(Entries from a dataset)
━━━━━━━━━━━━━━━━━━━━
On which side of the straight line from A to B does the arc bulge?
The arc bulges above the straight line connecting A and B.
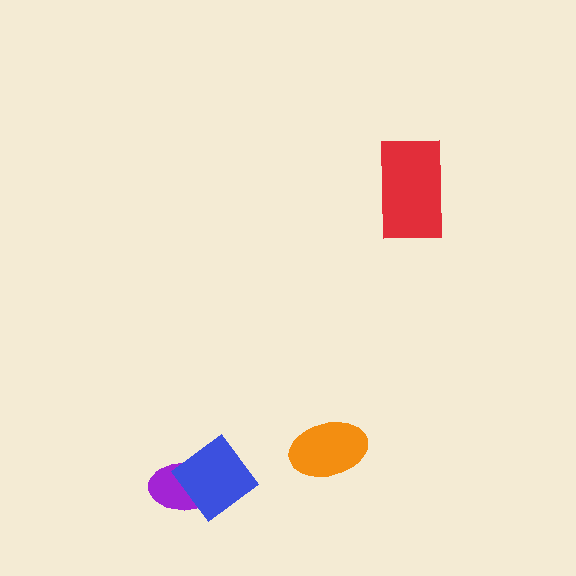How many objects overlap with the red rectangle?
0 objects overlap with the red rectangle.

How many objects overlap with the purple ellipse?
1 object overlaps with the purple ellipse.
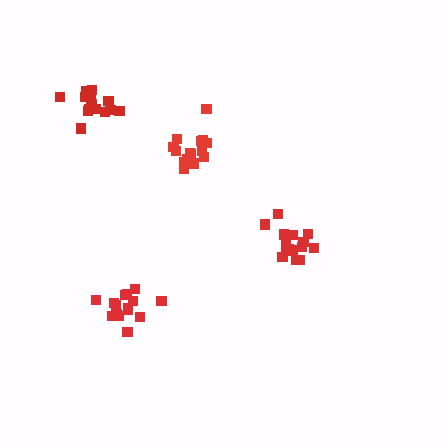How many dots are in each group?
Group 1: 16 dots, Group 2: 15 dots, Group 3: 16 dots, Group 4: 18 dots (65 total).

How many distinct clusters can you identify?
There are 4 distinct clusters.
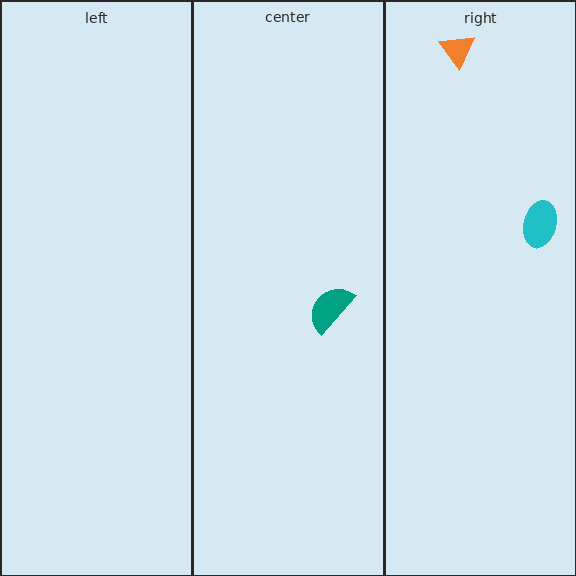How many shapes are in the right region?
2.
━━━━━━━━━━━━━━━━━━━━
## Exercise goal
Extract the run of lines from the line holding "How many objects overlap with the purple" through the final line of the material above, exactly and inclusively. Leave the pictures behind.

## Solution to this task
How many objects overlap with the purple ellipse?
1 object overlaps with the purple ellipse.
How many dots are in each group?
Group 1: 16 dots, Group 2: 15 dots, Group 3: 16 dots, Group 4: 18 dots (65 total).

How many distinct clusters can you identify?
There are 4 distinct clusters.
How many shapes are in the right region?
2.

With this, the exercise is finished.